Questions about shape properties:

━━━━

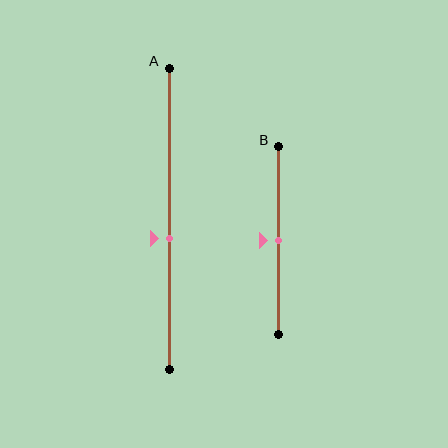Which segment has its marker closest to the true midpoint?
Segment B has its marker closest to the true midpoint.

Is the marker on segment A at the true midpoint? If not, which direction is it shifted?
No, the marker on segment A is shifted downward by about 7% of the segment length.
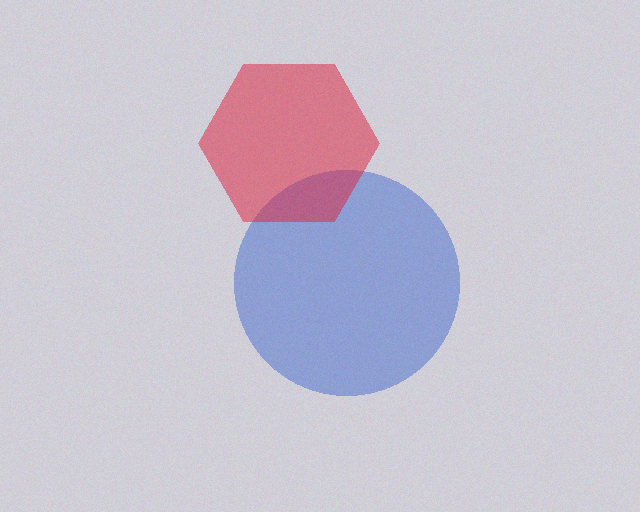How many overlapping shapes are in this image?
There are 2 overlapping shapes in the image.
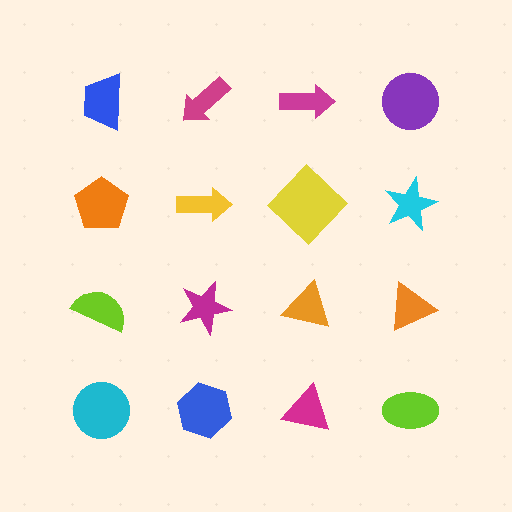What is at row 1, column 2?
A magenta arrow.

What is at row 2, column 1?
An orange pentagon.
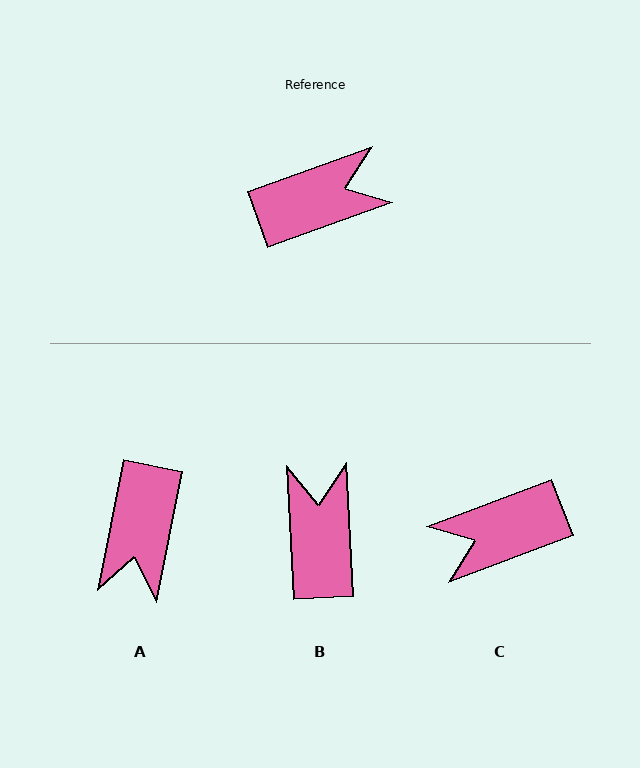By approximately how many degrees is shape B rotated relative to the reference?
Approximately 73 degrees counter-clockwise.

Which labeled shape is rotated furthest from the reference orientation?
C, about 179 degrees away.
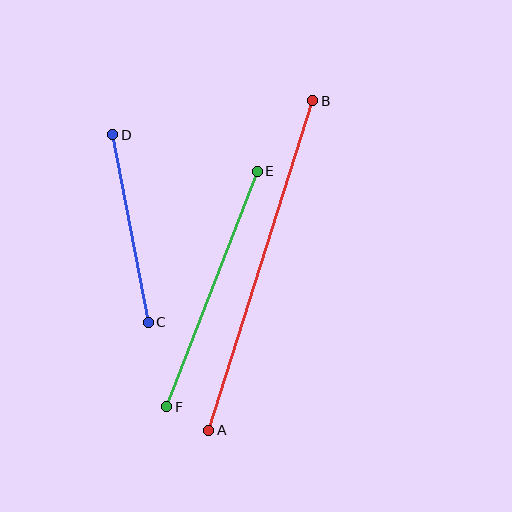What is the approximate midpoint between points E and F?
The midpoint is at approximately (212, 289) pixels.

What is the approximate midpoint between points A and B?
The midpoint is at approximately (261, 265) pixels.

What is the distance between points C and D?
The distance is approximately 191 pixels.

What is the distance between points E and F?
The distance is approximately 252 pixels.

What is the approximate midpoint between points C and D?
The midpoint is at approximately (131, 229) pixels.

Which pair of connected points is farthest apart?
Points A and B are farthest apart.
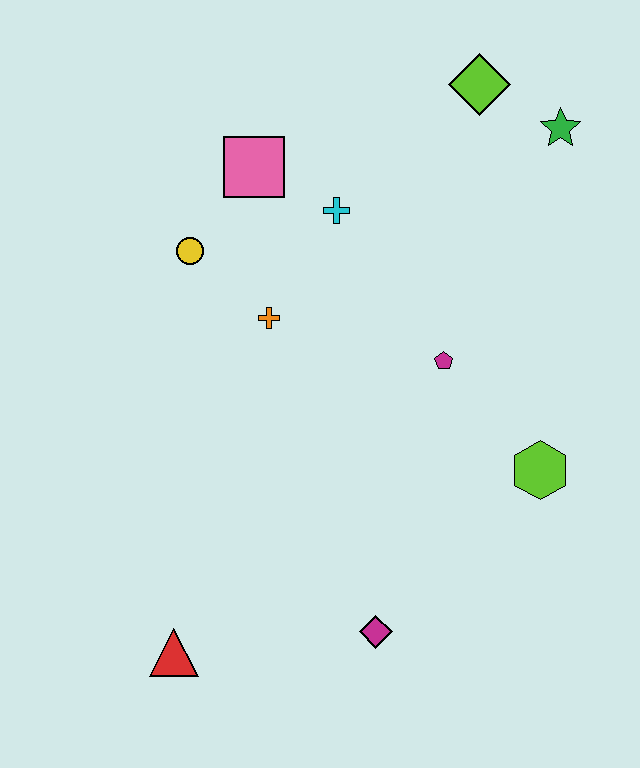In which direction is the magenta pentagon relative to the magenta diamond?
The magenta pentagon is above the magenta diamond.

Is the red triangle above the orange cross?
No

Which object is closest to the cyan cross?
The pink square is closest to the cyan cross.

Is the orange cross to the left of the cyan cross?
Yes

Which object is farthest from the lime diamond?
The red triangle is farthest from the lime diamond.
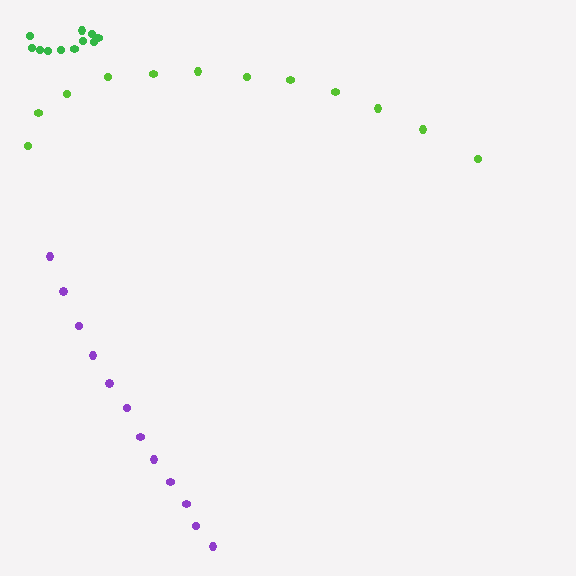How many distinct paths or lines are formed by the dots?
There are 3 distinct paths.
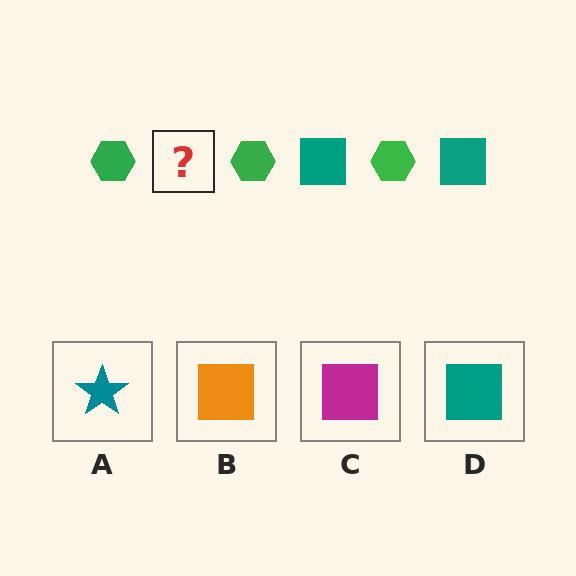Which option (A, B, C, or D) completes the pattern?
D.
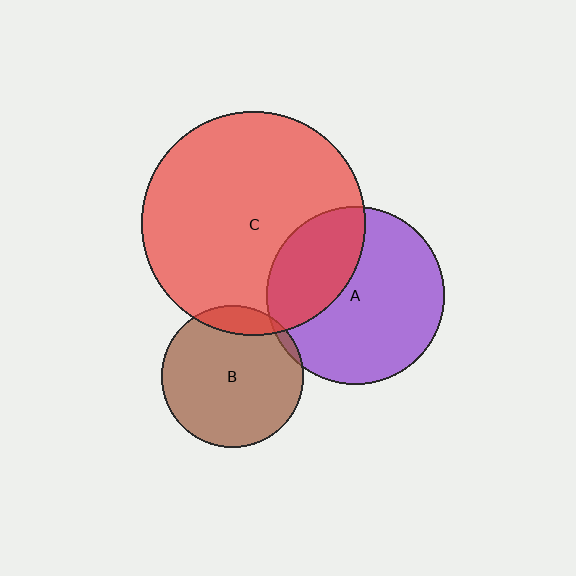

━━━━

• [TO BE DONE]
Except for the pictures, print the data above exactly.

• [OUTPUT OF THE EXERCISE]
Which segment has its marker closest to the true midpoint?
Segment B has its marker closest to the true midpoint.

Is the marker on segment A at the true midpoint? If not, which direction is it shifted?
No, the marker on segment A is shifted downward by about 7% of the segment length.
How many overlapping shapes are in this image?
There are 2 overlapping shapes in the image.
What is at row 1, column 2?
A magenta arrow.

What is at row 2, column 1?
An orange pentagon.
By approximately how many degrees is shape B rotated relative to the reference?
Approximately 73 degrees counter-clockwise.

Which labeled shape is rotated furthest from the reference orientation?
C, about 179 degrees away.
What is the approximate midpoint between points E and F?
The midpoint is at approximately (212, 289) pixels.

What is the approximate midpoint between points A and B?
The midpoint is at approximately (261, 265) pixels.

What is the distance between points C and D?
The distance is approximately 191 pixels.

What is the distance between points E and F?
The distance is approximately 252 pixels.

What is the approximate midpoint between points C and D?
The midpoint is at approximately (131, 229) pixels.

Which pair of connected points is farthest apart?
Points A and B are farthest apart.
In which direction is the magenta pentagon relative to the magenta diamond?
The magenta pentagon is above the magenta diamond.

Is the red triangle above the orange cross?
No

Which object is closest to the cyan cross?
The pink square is closest to the cyan cross.

Is the orange cross to the left of the cyan cross?
Yes

Which object is farthest from the lime diamond?
The red triangle is farthest from the lime diamond.
How many distinct paths or lines are formed by the dots?
There are 3 distinct paths.
Which option (A, B, C, or D) completes the pattern?
D.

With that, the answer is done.